**EXERCISE AIM:**
Rewrite every line of the items below as a numbered list, dropping any blank lines.

● ● ●

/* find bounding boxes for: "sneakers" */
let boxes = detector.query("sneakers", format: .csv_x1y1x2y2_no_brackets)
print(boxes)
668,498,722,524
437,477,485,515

● ● ●

**TASK SOLUTION:**
1. /* find bounding boxes for: "sneakers" */
2. let boxes = detector.query("sneakers", format: .csv_x1y1x2y2_no_brackets)
3. print(boxes)
4. 668,498,722,524
5. 437,477,485,515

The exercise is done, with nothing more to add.